TASK TO CARRY OUT: Reproduce all the material exactly, minus any pictures it holds.

EXTRACTED DATA:
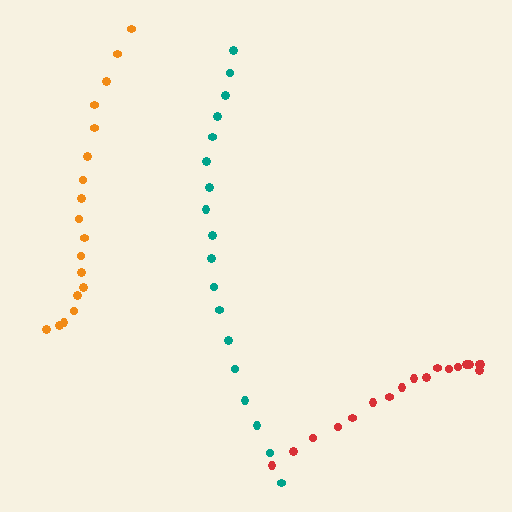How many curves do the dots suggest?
There are 3 distinct paths.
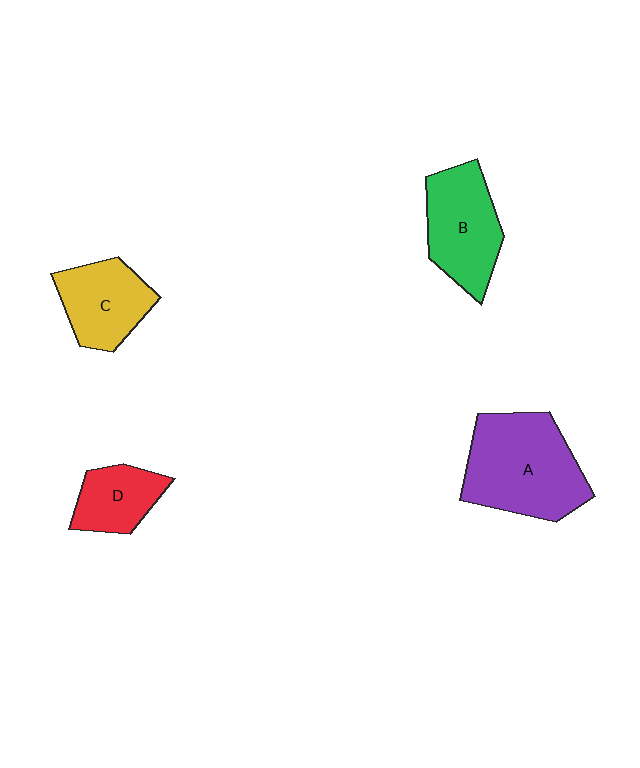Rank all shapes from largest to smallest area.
From largest to smallest: A (purple), B (green), C (yellow), D (red).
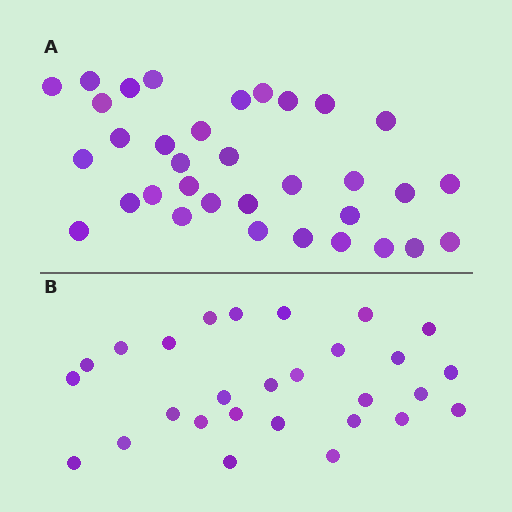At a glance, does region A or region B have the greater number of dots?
Region A (the top region) has more dots.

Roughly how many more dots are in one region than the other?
Region A has about 6 more dots than region B.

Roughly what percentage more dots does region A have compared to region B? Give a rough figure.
About 20% more.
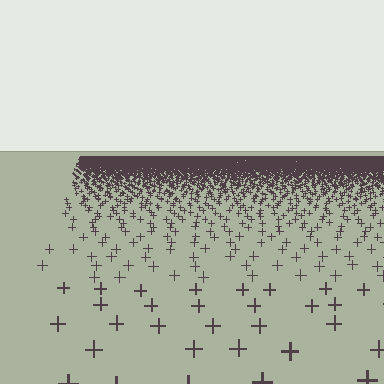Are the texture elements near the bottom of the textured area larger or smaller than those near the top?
Larger. Near the bottom, elements are closer to the viewer and appear at a bigger on-screen size.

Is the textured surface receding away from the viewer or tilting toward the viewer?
The surface is receding away from the viewer. Texture elements get smaller and denser toward the top.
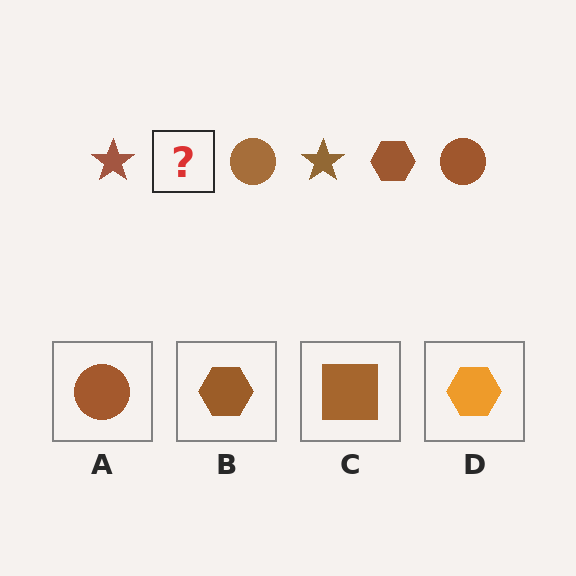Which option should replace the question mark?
Option B.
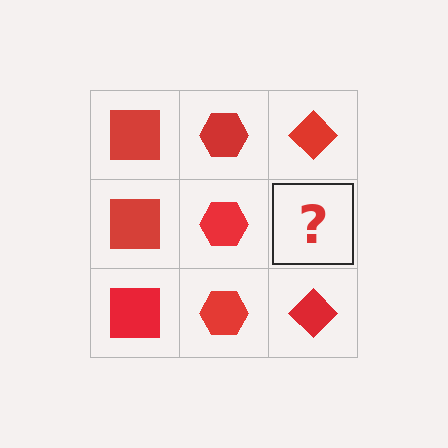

THE OUTPUT:
How many curves do the dots suggest?
There are 3 distinct paths.
Rank all shapes from largest to smallest area.
From largest to smallest: A (purple), B (green), C (yellow), D (red).
At a glance, does region A or region B have the greater number of dots?
Region A (the top region) has more dots.

Roughly how many more dots are in one region than the other?
Region A has about 6 more dots than region B.

Roughly what percentage more dots does region A have compared to region B? Give a rough figure.
About 20% more.
Are the texture elements near the bottom of the textured area larger or smaller than those near the top?
Larger. Near the bottom, elements are closer to the viewer and appear at a bigger on-screen size.

Is the textured surface receding away from the viewer or tilting toward the viewer?
The surface is receding away from the viewer. Texture elements get smaller and denser toward the top.
Which option should replace the question mark?
Option B.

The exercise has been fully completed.